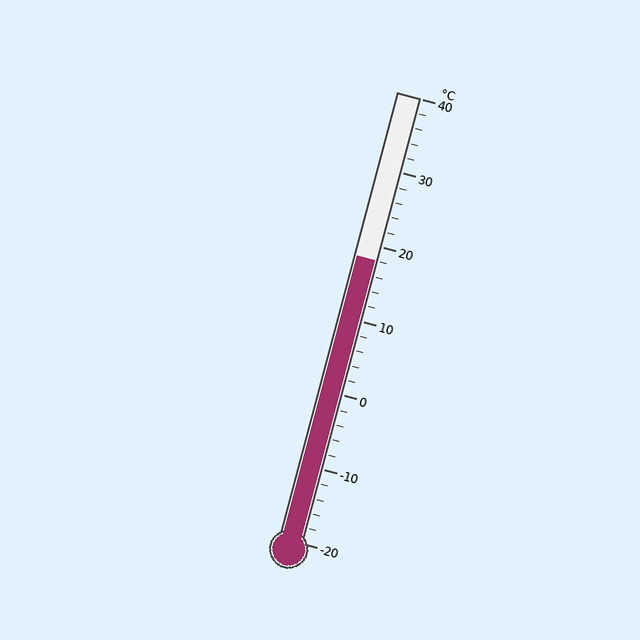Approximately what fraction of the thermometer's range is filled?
The thermometer is filled to approximately 65% of its range.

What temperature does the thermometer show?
The thermometer shows approximately 18°C.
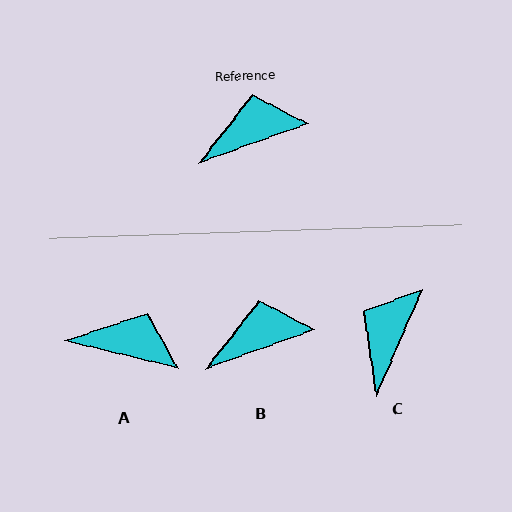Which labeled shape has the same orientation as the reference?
B.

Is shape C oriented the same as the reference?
No, it is off by about 47 degrees.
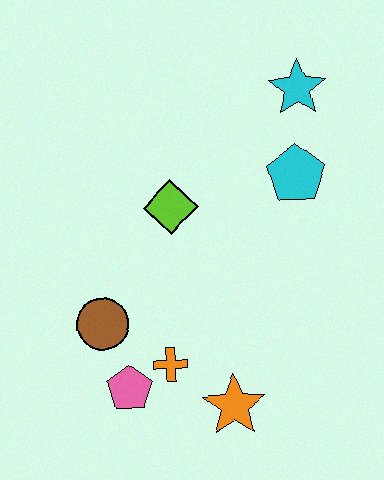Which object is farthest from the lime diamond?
The orange star is farthest from the lime diamond.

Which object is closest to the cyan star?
The cyan pentagon is closest to the cyan star.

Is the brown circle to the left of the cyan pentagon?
Yes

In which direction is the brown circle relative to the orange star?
The brown circle is to the left of the orange star.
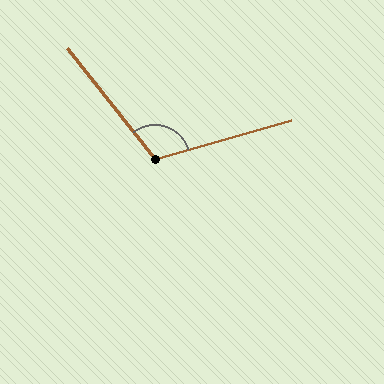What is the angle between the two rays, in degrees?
Approximately 112 degrees.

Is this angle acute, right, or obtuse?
It is obtuse.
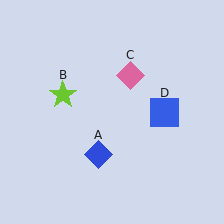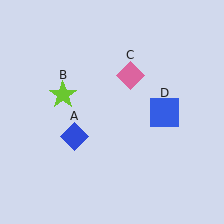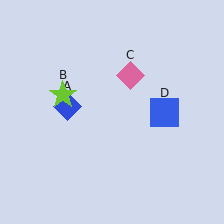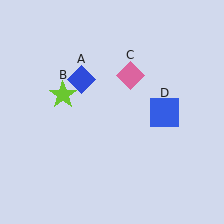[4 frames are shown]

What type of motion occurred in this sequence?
The blue diamond (object A) rotated clockwise around the center of the scene.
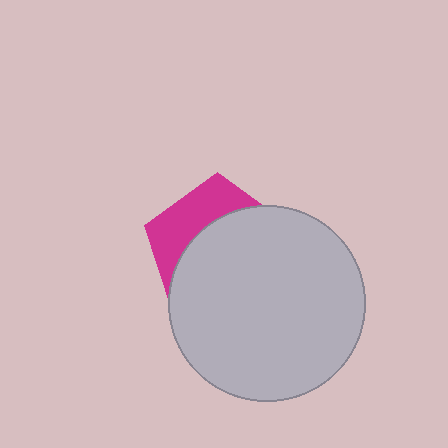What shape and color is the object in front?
The object in front is a light gray circle.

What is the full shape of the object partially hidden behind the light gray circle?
The partially hidden object is a magenta pentagon.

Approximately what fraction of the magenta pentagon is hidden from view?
Roughly 67% of the magenta pentagon is hidden behind the light gray circle.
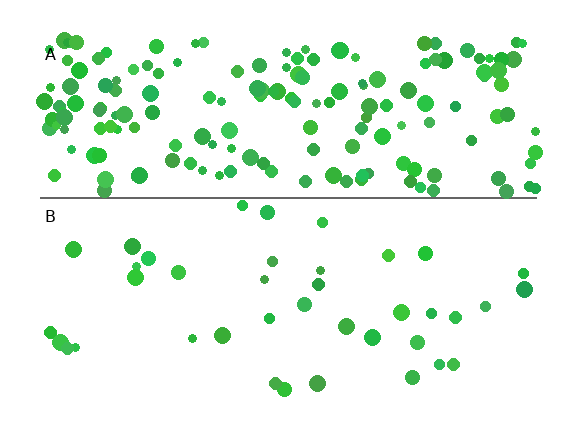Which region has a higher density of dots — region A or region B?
A (the top).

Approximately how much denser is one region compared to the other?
Approximately 4.7× — region A over region B.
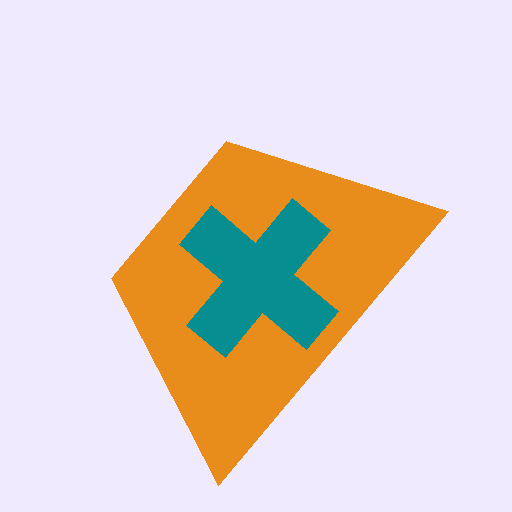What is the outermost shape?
The orange trapezoid.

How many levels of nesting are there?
2.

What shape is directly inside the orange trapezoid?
The teal cross.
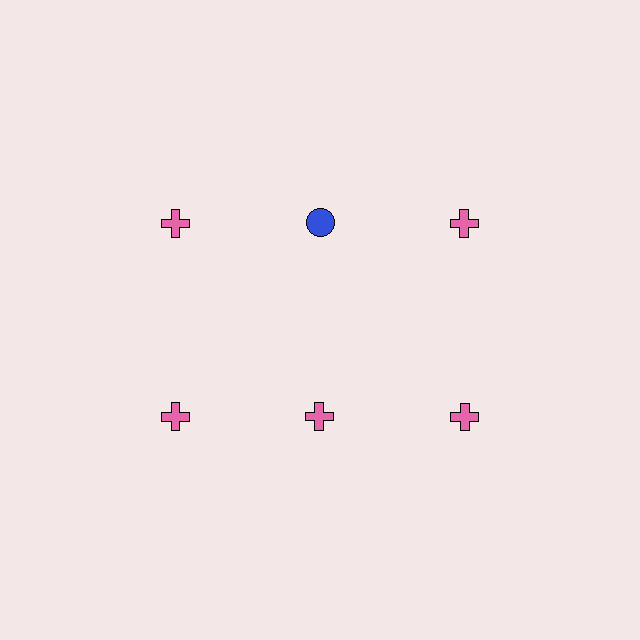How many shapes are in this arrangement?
There are 6 shapes arranged in a grid pattern.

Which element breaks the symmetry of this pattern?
The blue circle in the top row, center column breaks the symmetry. All other shapes are pink crosses.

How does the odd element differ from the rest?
It differs in both color (blue instead of pink) and shape (circle instead of cross).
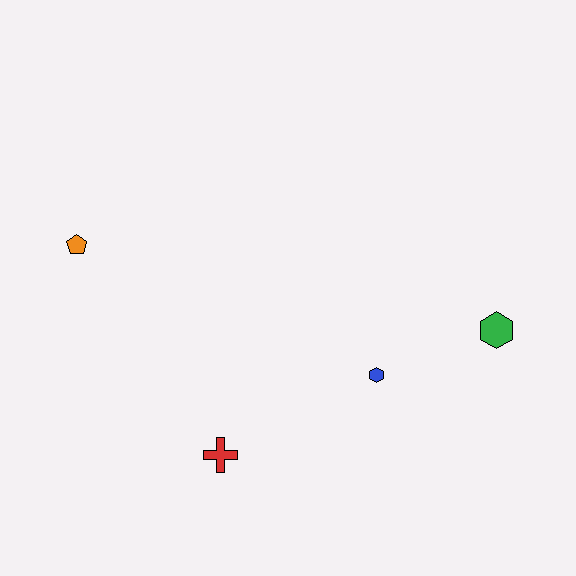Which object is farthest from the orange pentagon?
The green hexagon is farthest from the orange pentagon.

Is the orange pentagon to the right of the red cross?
No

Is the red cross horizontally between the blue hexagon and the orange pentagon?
Yes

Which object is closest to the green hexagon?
The blue hexagon is closest to the green hexagon.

* * * *

Exactly as they appear, repeat the lines from the one containing "Approximately what fraction of the magenta" through the last line of the entries, counting both ends. Pictures stay out.

▸ **Result for this exercise**
Approximately what fraction of the magenta pentagon is hidden from view?
Roughly 67% of the magenta pentagon is hidden behind the light gray circle.
Which region has a higher density of dots — region A or region B?
A (the top).

Approximately how much denser is one region compared to the other?
Approximately 4.7× — region A over region B.
What is the outermost shape?
The orange trapezoid.

How many levels of nesting are there?
2.

What shape is directly inside the orange trapezoid?
The teal cross.
How many shapes are in this arrangement?
There are 6 shapes arranged in a grid pattern.

Which element breaks the symmetry of this pattern?
The blue circle in the top row, center column breaks the symmetry. All other shapes are pink crosses.

How does the odd element differ from the rest?
It differs in both color (blue instead of pink) and shape (circle instead of cross).
Which object is farthest from the orange pentagon?
The green hexagon is farthest from the orange pentagon.

Is the orange pentagon to the right of the red cross?
No

Is the red cross horizontally between the blue hexagon and the orange pentagon?
Yes

Which object is closest to the green hexagon?
The blue hexagon is closest to the green hexagon.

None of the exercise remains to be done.